# REQUIREMENT
Take the entries that follow and return only the lines from the one with "How many objects overlap with the green" through the final line, leaving every picture behind.

----------------

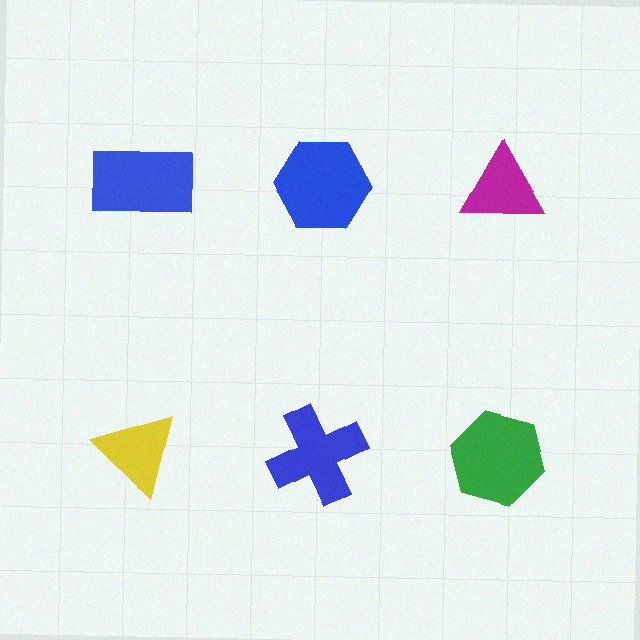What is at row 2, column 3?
A green hexagon.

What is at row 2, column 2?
A blue cross.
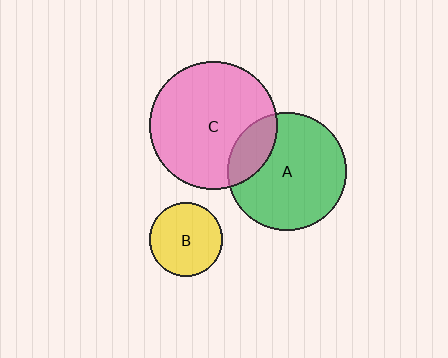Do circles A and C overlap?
Yes.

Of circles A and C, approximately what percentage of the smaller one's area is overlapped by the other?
Approximately 20%.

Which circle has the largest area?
Circle C (pink).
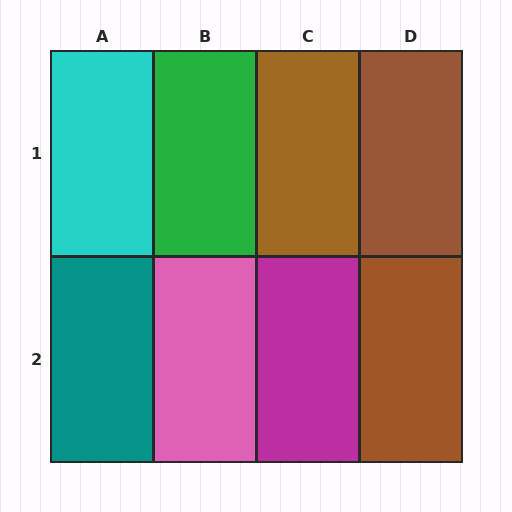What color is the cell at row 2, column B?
Pink.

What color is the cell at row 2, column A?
Teal.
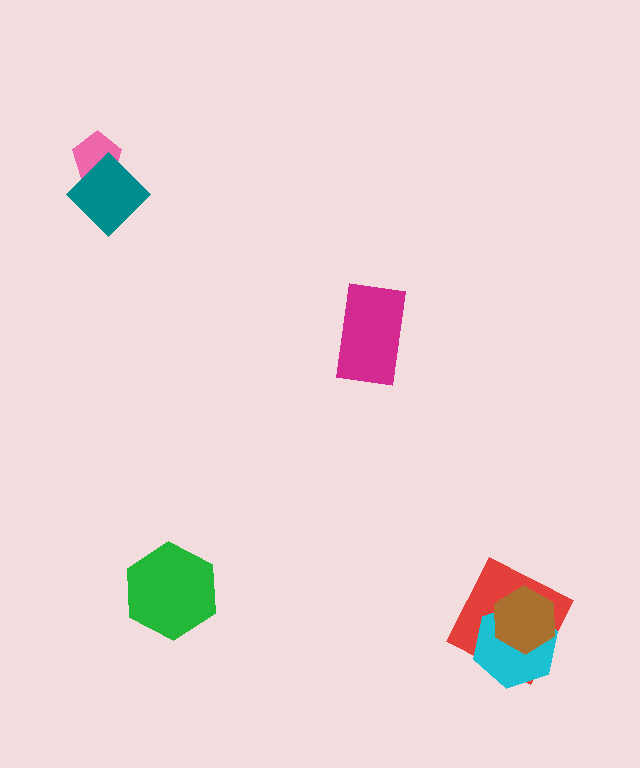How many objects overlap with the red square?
2 objects overlap with the red square.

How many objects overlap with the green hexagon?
0 objects overlap with the green hexagon.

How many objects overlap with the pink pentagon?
1 object overlaps with the pink pentagon.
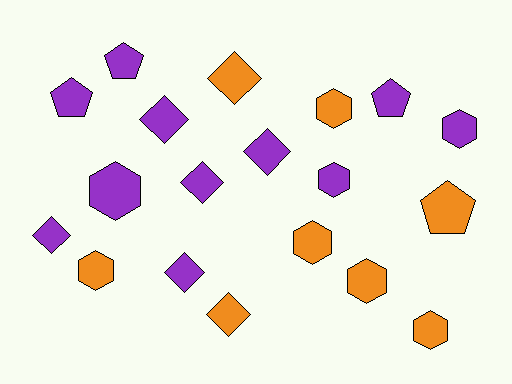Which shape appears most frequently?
Hexagon, with 8 objects.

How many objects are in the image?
There are 19 objects.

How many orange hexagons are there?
There are 5 orange hexagons.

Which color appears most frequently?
Purple, with 11 objects.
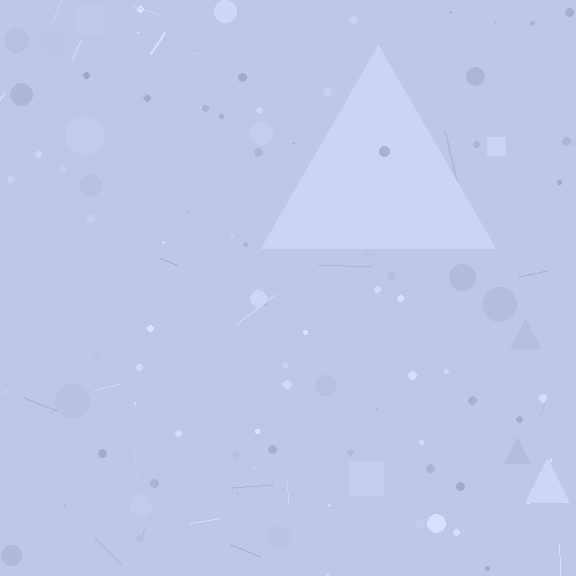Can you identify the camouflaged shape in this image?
The camouflaged shape is a triangle.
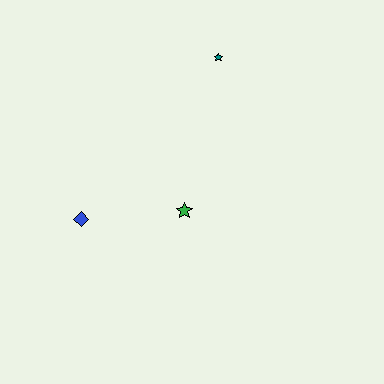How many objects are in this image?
There are 3 objects.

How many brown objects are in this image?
There are no brown objects.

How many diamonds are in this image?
There is 1 diamond.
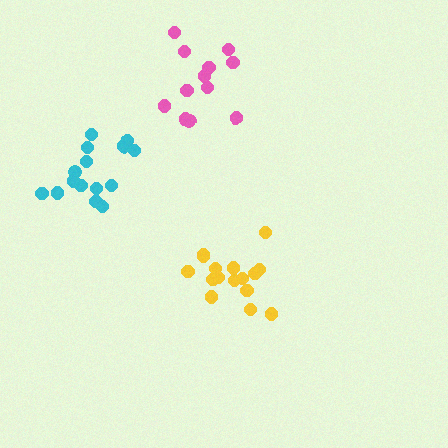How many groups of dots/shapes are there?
There are 3 groups.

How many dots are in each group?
Group 1: 16 dots, Group 2: 12 dots, Group 3: 15 dots (43 total).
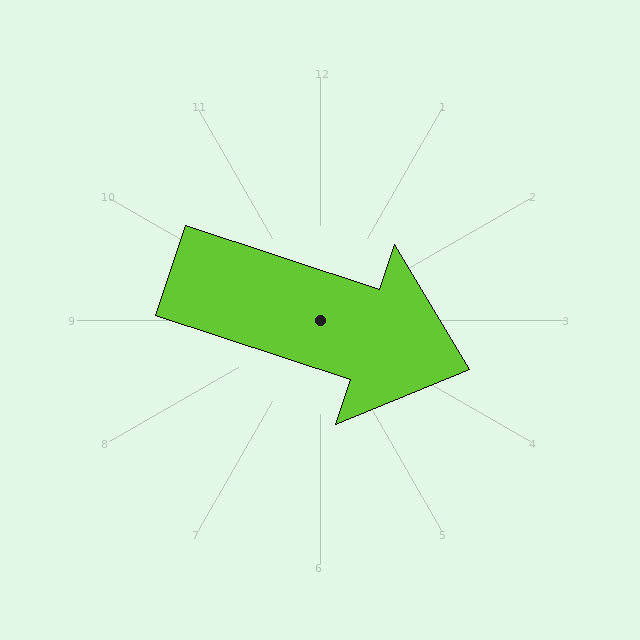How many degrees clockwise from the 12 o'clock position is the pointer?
Approximately 108 degrees.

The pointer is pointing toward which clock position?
Roughly 4 o'clock.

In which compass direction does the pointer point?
East.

----------------

# RESPONSE
How many objects overlap with the green hexagon?
0 objects overlap with the green hexagon.

How many objects overlap with the pink pentagon?
1 object overlaps with the pink pentagon.
Which shape appears most frequently?
Hexagon, with 8 objects.

How many objects are in the image?
There are 19 objects.

How many orange hexagons are there?
There are 5 orange hexagons.

Which color appears most frequently?
Purple, with 11 objects.
Can you identify the camouflaged shape in this image?
The camouflaged shape is a triangle.
How many objects are in this image?
There are 3 objects.

How many brown objects are in this image?
There are no brown objects.

How many diamonds are in this image?
There is 1 diamond.
How many groups of dots/shapes are there?
There are 3 groups.

How many dots are in each group?
Group 1: 16 dots, Group 2: 12 dots, Group 3: 15 dots (43 total).
How many degrees clockwise from the 12 o'clock position is the pointer?
Approximately 108 degrees.

The pointer is pointing toward which clock position?
Roughly 4 o'clock.

In which compass direction does the pointer point?
East.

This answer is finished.